Start of Material provided

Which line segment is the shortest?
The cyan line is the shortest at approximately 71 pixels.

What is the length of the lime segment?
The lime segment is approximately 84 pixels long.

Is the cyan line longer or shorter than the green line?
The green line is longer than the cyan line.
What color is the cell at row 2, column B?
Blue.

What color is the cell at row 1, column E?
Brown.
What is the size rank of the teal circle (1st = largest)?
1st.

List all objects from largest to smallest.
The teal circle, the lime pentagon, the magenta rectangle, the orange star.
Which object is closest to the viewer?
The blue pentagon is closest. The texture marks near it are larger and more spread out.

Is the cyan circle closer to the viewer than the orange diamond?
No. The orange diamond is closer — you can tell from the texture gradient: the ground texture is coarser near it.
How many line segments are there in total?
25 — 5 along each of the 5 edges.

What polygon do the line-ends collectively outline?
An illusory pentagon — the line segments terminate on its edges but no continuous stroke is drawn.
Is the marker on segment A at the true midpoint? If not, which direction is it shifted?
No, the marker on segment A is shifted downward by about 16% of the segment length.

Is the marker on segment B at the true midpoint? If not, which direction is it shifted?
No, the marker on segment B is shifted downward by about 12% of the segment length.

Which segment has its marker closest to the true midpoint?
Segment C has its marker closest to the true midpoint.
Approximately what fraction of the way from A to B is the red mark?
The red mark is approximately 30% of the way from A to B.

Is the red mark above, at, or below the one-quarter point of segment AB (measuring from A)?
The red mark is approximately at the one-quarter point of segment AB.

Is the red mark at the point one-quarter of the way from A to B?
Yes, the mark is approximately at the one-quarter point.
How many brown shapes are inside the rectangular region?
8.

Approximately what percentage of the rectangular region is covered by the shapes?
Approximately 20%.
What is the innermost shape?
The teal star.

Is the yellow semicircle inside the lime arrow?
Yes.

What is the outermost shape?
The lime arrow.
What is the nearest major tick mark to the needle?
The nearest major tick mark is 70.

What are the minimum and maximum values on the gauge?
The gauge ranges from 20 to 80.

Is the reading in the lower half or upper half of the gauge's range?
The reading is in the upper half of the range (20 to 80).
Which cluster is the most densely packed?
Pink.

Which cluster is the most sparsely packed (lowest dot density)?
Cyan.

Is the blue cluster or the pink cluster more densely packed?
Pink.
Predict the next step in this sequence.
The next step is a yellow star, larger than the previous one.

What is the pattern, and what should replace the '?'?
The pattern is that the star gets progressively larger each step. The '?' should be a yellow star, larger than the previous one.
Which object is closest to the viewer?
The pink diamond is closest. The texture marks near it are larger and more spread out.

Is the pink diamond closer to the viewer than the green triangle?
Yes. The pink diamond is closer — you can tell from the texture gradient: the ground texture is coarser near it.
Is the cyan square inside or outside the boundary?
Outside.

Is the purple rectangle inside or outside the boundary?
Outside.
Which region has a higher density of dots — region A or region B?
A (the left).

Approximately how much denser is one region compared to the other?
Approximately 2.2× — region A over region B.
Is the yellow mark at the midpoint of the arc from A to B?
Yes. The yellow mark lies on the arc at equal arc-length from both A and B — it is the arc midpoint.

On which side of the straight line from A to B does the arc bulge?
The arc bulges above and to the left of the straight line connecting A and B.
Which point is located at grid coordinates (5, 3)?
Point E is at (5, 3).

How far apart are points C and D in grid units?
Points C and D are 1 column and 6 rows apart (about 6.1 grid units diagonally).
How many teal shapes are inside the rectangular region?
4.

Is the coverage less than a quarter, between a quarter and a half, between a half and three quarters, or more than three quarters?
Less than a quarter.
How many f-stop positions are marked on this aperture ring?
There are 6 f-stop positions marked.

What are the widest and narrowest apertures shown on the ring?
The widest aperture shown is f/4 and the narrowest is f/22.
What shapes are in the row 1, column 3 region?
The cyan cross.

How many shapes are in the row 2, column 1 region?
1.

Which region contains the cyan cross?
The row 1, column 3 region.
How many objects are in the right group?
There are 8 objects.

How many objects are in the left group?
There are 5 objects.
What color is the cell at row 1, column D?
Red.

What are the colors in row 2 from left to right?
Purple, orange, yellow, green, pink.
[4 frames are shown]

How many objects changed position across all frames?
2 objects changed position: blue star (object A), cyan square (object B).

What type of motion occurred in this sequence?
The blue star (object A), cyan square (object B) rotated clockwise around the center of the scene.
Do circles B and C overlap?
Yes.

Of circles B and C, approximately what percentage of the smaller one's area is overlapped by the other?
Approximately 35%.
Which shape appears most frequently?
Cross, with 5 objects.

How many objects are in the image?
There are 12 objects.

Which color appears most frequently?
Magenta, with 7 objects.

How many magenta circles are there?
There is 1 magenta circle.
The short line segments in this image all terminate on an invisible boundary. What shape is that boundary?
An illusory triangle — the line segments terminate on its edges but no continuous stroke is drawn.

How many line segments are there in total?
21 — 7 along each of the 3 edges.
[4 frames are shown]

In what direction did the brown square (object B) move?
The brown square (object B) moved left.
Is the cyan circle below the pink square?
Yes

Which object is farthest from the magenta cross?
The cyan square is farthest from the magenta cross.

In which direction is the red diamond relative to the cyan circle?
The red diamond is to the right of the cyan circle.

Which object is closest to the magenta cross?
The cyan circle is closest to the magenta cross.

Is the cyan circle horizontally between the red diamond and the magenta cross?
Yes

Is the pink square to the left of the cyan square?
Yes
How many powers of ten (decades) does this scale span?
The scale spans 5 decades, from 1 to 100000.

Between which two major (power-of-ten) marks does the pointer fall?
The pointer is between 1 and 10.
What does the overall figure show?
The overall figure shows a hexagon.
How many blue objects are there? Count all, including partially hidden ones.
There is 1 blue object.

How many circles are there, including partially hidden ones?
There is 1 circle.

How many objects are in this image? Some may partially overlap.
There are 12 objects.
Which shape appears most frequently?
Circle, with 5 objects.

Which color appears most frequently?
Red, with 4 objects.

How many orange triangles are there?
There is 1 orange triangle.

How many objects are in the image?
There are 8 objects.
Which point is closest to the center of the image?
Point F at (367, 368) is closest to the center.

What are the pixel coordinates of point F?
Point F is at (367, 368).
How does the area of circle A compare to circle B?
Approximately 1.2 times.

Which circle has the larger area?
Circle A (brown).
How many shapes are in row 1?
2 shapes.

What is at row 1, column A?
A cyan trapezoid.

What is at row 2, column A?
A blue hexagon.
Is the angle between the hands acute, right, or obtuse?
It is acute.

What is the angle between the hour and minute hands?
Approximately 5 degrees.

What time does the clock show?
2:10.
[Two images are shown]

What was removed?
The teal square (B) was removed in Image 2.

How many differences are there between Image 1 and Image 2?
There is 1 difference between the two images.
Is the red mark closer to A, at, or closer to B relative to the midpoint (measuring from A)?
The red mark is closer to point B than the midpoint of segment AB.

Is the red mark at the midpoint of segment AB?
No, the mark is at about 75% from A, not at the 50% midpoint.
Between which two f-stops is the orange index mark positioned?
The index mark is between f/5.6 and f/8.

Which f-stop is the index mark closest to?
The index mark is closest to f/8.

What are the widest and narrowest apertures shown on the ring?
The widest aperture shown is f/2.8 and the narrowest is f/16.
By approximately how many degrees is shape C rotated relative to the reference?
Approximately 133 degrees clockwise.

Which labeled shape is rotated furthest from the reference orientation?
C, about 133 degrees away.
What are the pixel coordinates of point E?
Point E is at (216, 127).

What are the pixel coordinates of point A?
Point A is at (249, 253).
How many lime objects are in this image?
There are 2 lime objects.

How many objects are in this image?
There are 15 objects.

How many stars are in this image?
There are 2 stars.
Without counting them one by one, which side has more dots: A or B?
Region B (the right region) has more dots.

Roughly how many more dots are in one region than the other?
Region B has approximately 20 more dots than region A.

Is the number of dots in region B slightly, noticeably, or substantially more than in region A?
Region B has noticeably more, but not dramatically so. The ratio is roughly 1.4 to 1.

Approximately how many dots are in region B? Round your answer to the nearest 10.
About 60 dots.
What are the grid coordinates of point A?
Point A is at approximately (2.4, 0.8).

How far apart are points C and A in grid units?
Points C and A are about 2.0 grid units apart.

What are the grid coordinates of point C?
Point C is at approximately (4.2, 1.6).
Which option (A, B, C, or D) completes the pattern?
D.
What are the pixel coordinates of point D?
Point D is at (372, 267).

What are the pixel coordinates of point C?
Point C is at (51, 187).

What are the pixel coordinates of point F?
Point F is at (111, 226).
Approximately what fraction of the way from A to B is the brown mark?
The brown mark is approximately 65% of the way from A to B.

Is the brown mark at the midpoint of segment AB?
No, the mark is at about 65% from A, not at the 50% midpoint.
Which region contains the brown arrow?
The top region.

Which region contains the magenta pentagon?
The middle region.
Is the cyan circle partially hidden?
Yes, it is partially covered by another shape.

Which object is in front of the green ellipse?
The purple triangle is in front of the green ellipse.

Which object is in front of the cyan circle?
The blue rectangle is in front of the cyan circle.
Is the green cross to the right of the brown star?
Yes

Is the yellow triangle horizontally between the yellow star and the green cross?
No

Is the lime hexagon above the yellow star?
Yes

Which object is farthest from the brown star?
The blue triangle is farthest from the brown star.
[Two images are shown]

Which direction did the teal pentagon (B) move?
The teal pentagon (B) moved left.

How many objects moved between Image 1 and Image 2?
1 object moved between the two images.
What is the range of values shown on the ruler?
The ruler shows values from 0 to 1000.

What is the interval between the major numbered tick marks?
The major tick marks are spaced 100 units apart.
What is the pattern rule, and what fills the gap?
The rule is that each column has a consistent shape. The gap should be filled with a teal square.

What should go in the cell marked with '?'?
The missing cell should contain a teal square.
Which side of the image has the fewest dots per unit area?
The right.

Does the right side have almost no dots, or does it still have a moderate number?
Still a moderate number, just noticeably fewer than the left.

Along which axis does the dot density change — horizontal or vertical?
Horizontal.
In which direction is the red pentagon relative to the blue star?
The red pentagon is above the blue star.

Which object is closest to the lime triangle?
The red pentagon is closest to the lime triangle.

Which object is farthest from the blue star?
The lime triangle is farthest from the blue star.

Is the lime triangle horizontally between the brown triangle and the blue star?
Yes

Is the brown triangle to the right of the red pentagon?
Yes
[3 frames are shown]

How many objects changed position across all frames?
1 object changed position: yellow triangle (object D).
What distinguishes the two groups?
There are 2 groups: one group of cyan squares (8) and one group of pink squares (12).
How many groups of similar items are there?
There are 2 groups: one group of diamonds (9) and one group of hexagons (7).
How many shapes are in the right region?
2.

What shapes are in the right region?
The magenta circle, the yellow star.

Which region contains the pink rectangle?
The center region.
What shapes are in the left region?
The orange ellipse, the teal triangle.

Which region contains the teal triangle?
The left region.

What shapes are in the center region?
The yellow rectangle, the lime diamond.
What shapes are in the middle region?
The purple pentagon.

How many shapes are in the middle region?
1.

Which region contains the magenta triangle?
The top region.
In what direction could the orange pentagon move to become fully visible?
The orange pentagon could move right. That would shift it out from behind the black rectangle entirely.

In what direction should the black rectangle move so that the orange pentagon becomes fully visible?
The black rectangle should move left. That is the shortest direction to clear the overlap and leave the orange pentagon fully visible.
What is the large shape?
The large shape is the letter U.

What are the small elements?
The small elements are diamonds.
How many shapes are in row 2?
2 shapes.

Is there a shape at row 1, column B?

End of Material provided

_Required task_
Copy out every line from the one containing "Which region contains the pink rectangle?" to the end of the material, both ends included.

_Answer to this task_
Which region contains the pink rectangle?
The center region.
What shapes are in the left region?
The orange ellipse, the teal triangle.

Which region contains the teal triangle?
The left region.

What shapes are in the center region?
The yellow rectangle, the lime diamond.
What shapes are in the middle region?
The purple pentagon.

How many shapes are in the middle region?
1.

Which region contains the magenta triangle?
The top region.
In what direction could the orange pentagon move to become fully visible?
The orange pentagon could move right. That would shift it out from behind the black rectangle entirely.

In what direction should the black rectangle move so that the orange pentagon becomes fully visible?
The black rectangle should move left. That is the shortest direction to clear the overlap and leave the orange pentagon fully visible.
What is the large shape?
The large shape is the letter U.

What are the small elements?
The small elements are diamonds.
How many shapes are in row 2?
2 shapes.

Is there a shape at row 1, column B?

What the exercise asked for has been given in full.